- STATED GOAL:
Write out only the lines from the line that holds "How many objects" to the end of the listing below, inclusive, with the pictures omitted.

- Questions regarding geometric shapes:
------------------------------------
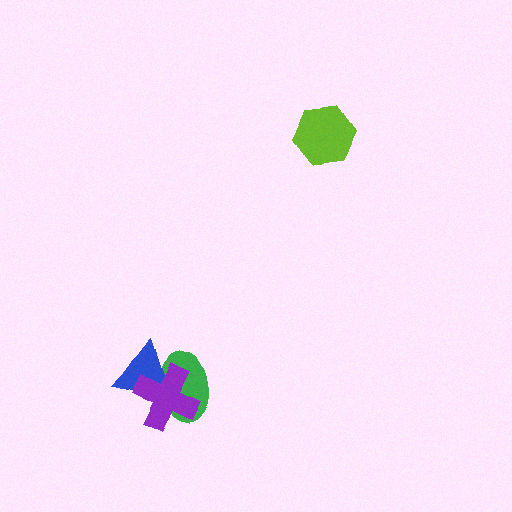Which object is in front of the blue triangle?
The purple cross is in front of the blue triangle.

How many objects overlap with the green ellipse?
2 objects overlap with the green ellipse.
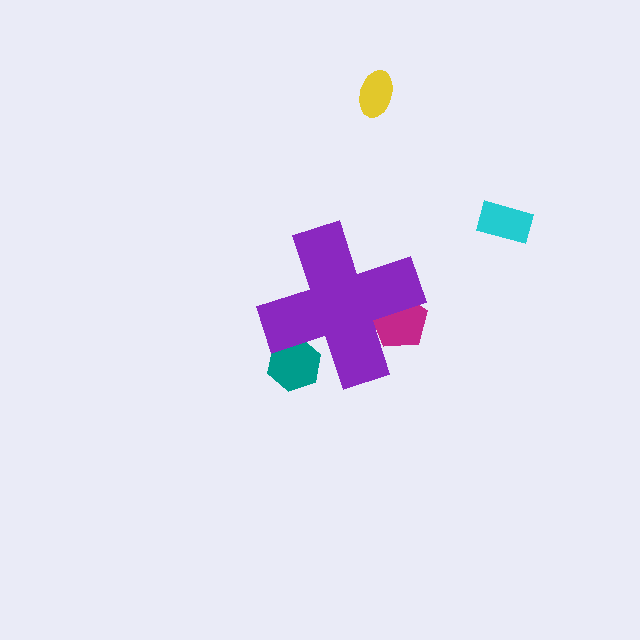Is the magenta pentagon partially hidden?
Yes, the magenta pentagon is partially hidden behind the purple cross.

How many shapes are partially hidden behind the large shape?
2 shapes are partially hidden.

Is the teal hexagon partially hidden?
Yes, the teal hexagon is partially hidden behind the purple cross.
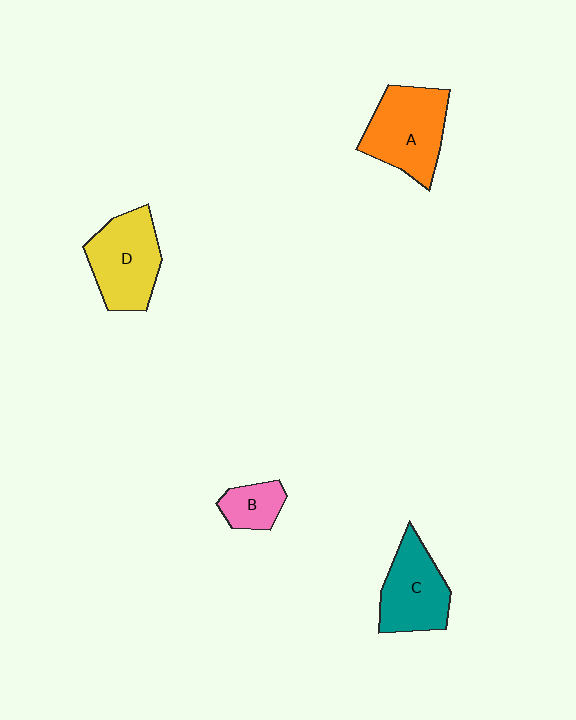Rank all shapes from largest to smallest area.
From largest to smallest: A (orange), D (yellow), C (teal), B (pink).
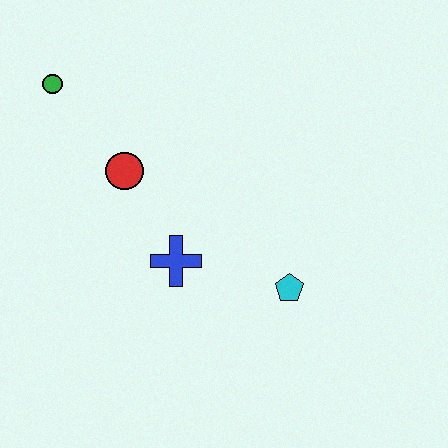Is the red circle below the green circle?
Yes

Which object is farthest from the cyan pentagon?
The green circle is farthest from the cyan pentagon.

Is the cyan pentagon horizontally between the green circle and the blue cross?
No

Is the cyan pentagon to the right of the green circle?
Yes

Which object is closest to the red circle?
The blue cross is closest to the red circle.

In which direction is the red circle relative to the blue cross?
The red circle is above the blue cross.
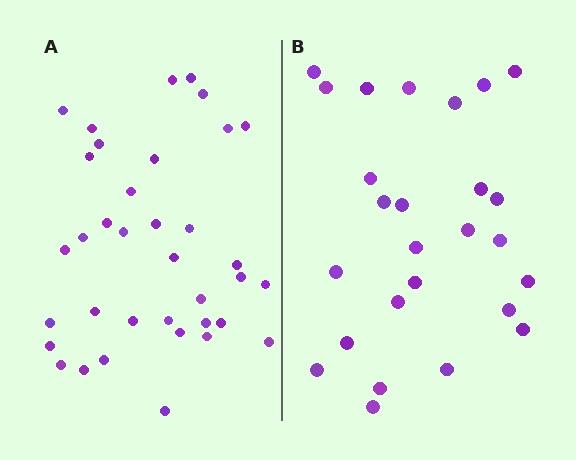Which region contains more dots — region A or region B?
Region A (the left region) has more dots.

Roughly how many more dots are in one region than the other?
------------------------------------
- OUTPUT OF THE EXERCISE:
How many objects overlap with the green ellipse?
2 objects overlap with the green ellipse.
Is the magenta pentagon partially hidden?
Yes, the magenta pentagon is partially hidden behind the purple cross.

How many shapes are partially hidden behind the large shape?
2 shapes are partially hidden.

Is the teal hexagon partially hidden?
Yes, the teal hexagon is partially hidden behind the purple cross.
Rank all shapes from largest to smallest area.
From largest to smallest: A (orange), D (yellow), C (teal), B (pink).
Is the red circle below the green circle?
Yes

Which object is farthest from the cyan pentagon?
The green circle is farthest from the cyan pentagon.

Is the cyan pentagon horizontally between the green circle and the blue cross?
No

Is the cyan pentagon to the right of the green circle?
Yes

Which object is closest to the red circle?
The blue cross is closest to the red circle.

In which direction is the red circle relative to the blue cross?
The red circle is above the blue cross.
Which region contains more dots — region A or region B?
Region A (the left region) has more dots.

Roughly how many more dots are in one region than the other?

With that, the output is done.